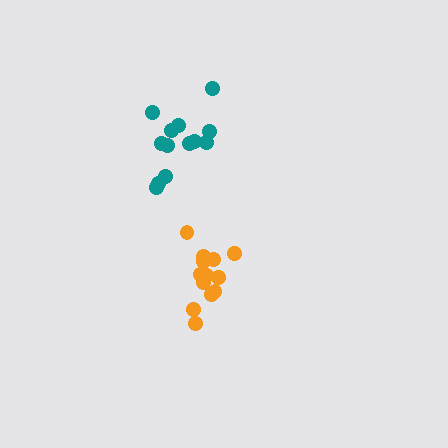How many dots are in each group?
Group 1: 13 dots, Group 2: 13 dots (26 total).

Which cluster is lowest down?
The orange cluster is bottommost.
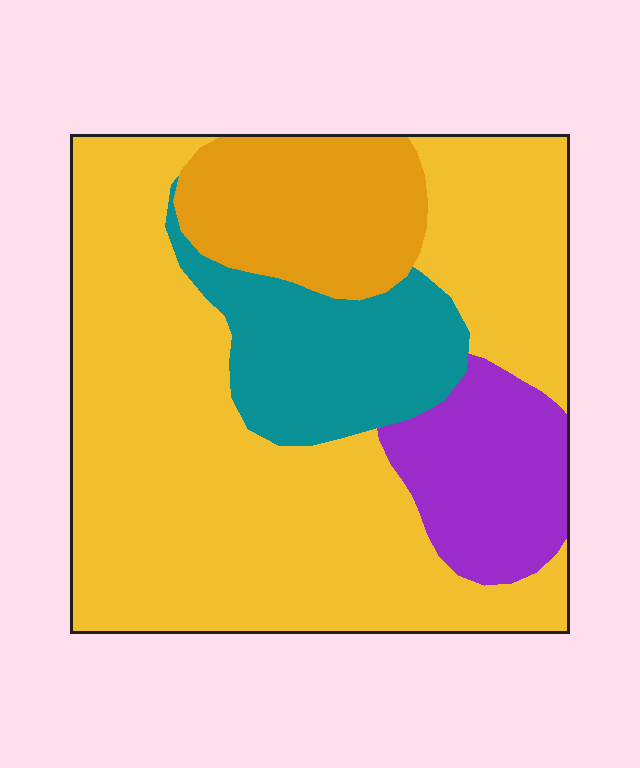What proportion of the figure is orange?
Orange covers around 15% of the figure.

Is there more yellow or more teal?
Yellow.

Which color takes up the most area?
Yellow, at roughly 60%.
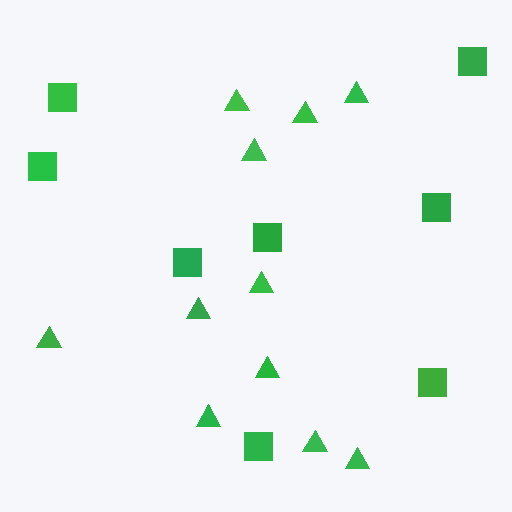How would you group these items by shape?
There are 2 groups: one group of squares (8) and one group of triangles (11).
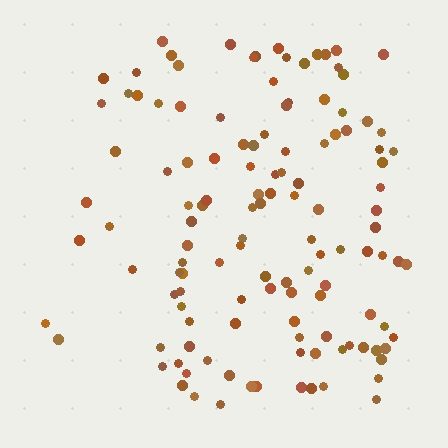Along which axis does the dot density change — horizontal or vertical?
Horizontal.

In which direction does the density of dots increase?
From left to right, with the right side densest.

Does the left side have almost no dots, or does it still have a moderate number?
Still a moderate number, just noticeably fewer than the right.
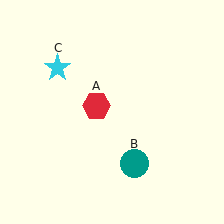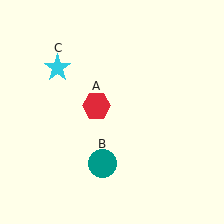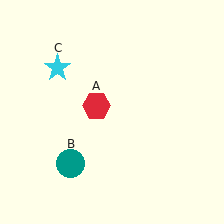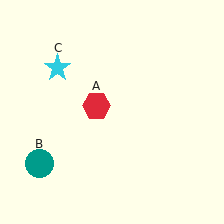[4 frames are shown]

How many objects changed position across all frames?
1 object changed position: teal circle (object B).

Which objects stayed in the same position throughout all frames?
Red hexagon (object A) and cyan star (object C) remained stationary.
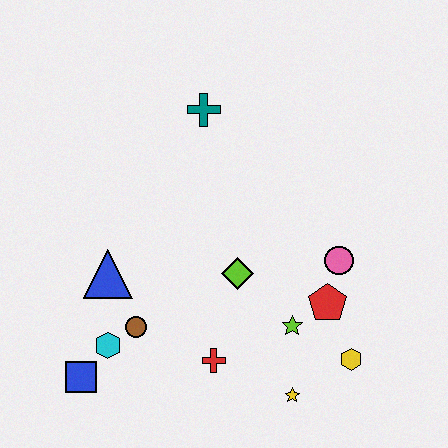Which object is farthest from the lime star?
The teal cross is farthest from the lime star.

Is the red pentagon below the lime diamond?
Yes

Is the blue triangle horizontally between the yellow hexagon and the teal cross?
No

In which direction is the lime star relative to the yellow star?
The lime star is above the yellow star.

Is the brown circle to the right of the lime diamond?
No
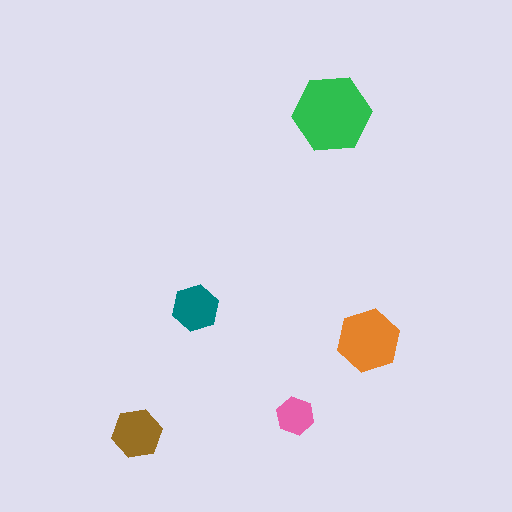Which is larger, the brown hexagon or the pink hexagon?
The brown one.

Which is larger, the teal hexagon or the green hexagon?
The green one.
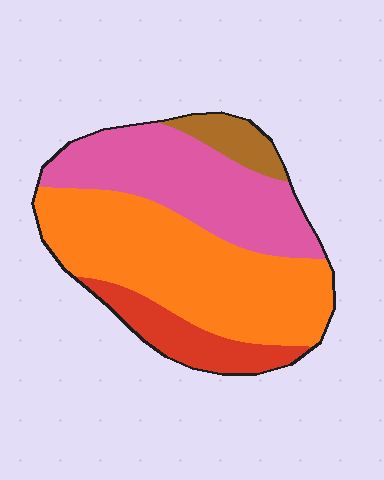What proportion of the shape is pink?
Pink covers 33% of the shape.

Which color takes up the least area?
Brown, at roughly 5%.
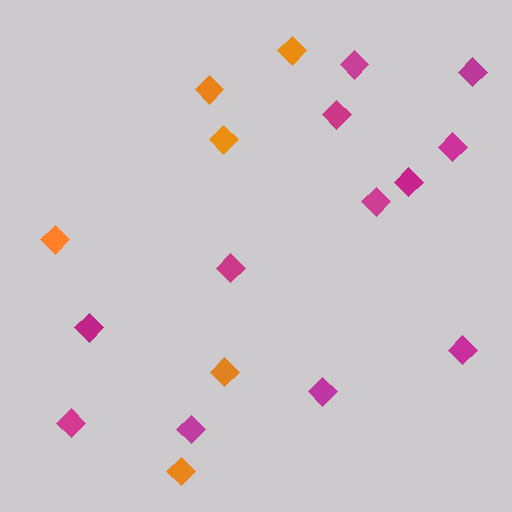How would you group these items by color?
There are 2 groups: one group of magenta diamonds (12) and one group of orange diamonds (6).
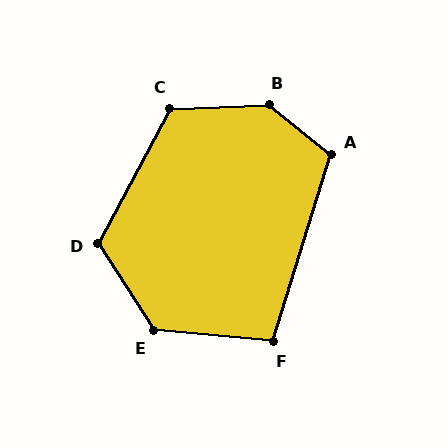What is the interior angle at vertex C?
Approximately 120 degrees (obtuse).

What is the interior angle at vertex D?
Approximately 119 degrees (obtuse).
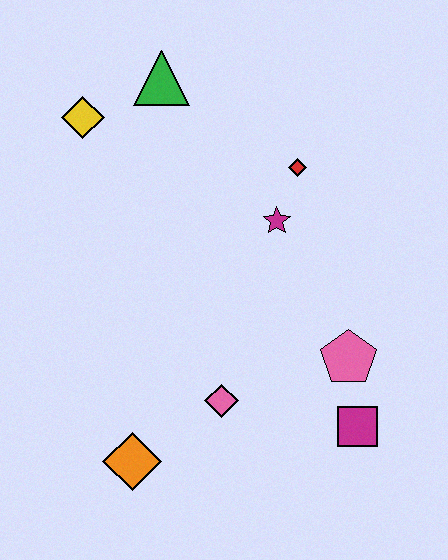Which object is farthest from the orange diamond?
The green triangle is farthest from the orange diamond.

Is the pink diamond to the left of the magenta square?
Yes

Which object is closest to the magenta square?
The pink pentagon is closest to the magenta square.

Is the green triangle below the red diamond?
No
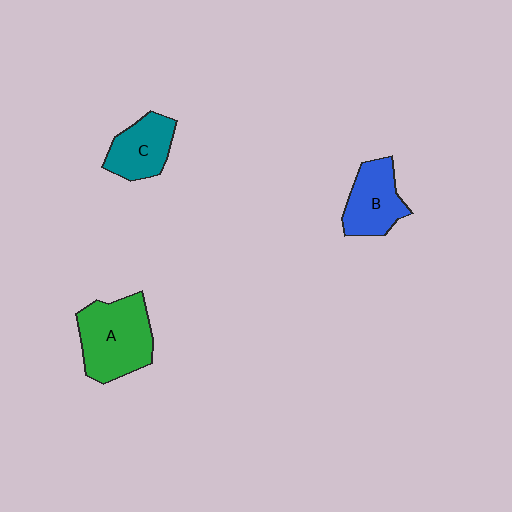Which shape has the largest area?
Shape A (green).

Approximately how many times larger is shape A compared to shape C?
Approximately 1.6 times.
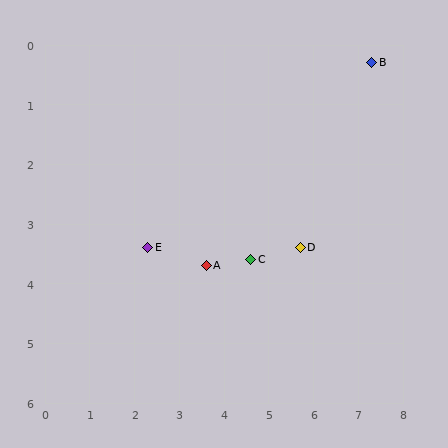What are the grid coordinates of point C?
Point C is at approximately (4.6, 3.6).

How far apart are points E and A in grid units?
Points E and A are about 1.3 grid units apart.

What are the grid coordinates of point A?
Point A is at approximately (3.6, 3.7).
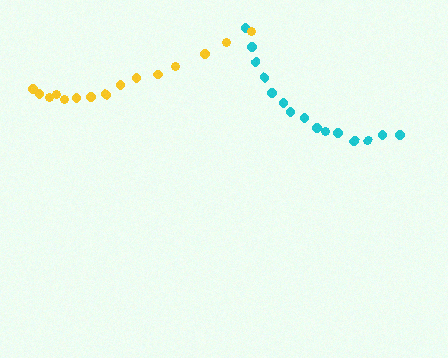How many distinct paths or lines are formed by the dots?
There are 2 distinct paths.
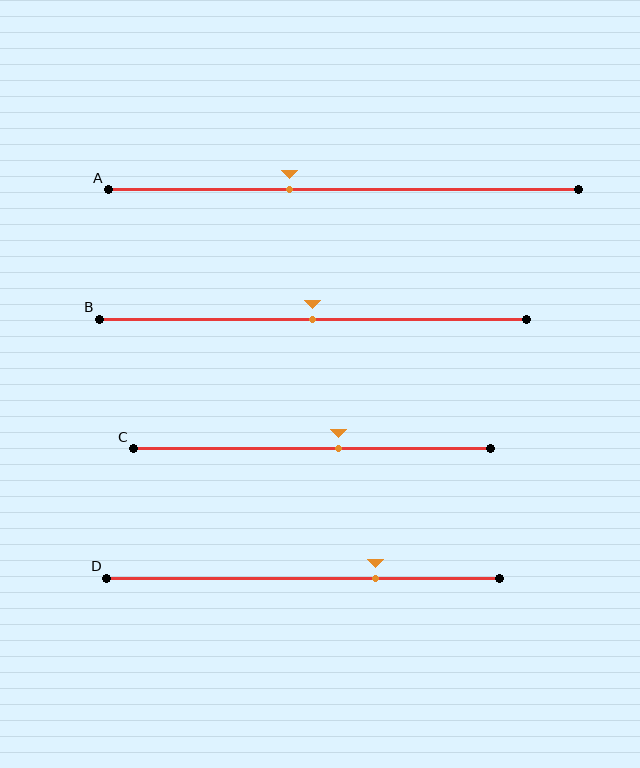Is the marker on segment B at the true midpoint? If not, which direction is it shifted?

- **Task description**:
Transcribe all the data word for word; the images stay out.

- **Exercise output**:
How many dots are in each group?
Group 1: 13 dots, Group 2: 13 dots (26 total).

Which cluster is lowest down?
The orange cluster is bottommost.
What proportion of the figure is orange?
Orange covers around 15% of the figure.

Is there more yellow or more teal?
Yellow.

Which color takes up the most area?
Yellow, at roughly 60%.
How would you group these items by shape?
There are 2 groups: one group of squares (8) and one group of triangles (11).
Along which axis does the dot density change — horizontal or vertical?
Horizontal.

In which direction does the density of dots increase?
From left to right, with the right side densest.

Does the left side have almost no dots, or does it still have a moderate number?
Still a moderate number, just noticeably fewer than the right.
[4 frames are shown]

How many objects changed position across all frames?
1 object changed position: teal circle (object B).

Which objects stayed in the same position throughout all frames?
Red hexagon (object A) and cyan star (object C) remained stationary.
Which object is farthest from the lime star?
The teal cross is farthest from the lime star.

Is the red pentagon below the lime diamond?
Yes

Is the blue triangle horizontally between the yellow hexagon and the teal cross?
No

In which direction is the lime star relative to the yellow star?
The lime star is above the yellow star.

Is the brown circle to the right of the lime diamond?
No
Which is larger, the brown hexagon or the pink hexagon?
The brown one.

Which is larger, the teal hexagon or the green hexagon?
The green one.
What proportion of the shape is pink?
Pink covers 33% of the shape.

Which color takes up the least area?
Brown, at roughly 5%.
How would you group these items by color?
There are 2 groups: one group of magenta diamonds (12) and one group of orange diamonds (6).
What is the interior angle at vertex C?
Approximately 120 degrees (obtuse).

What is the interior angle at vertex D?
Approximately 119 degrees (obtuse).
Which object is farthest from the orange diamond?
The green triangle is farthest from the orange diamond.

Is the pink diamond to the left of the magenta square?
Yes

Which object is closest to the magenta square?
The pink pentagon is closest to the magenta square.

Is the green triangle below the red diamond?
No
Which shape has the largest area?
Shape A (green).

Approximately how many times larger is shape A compared to shape C?
Approximately 1.6 times.
What are the grid coordinates of point C?
Point C is at approximately (4.6, 3.6).

How far apart are points E and A in grid units?
Points E and A are about 1.3 grid units apart.

What are the grid coordinates of point A?
Point A is at approximately (3.6, 3.7).
How many distinct paths or lines are formed by the dots?
There are 2 distinct paths.
Is the marker on segment B at the true midpoint? If not, which direction is it shifted?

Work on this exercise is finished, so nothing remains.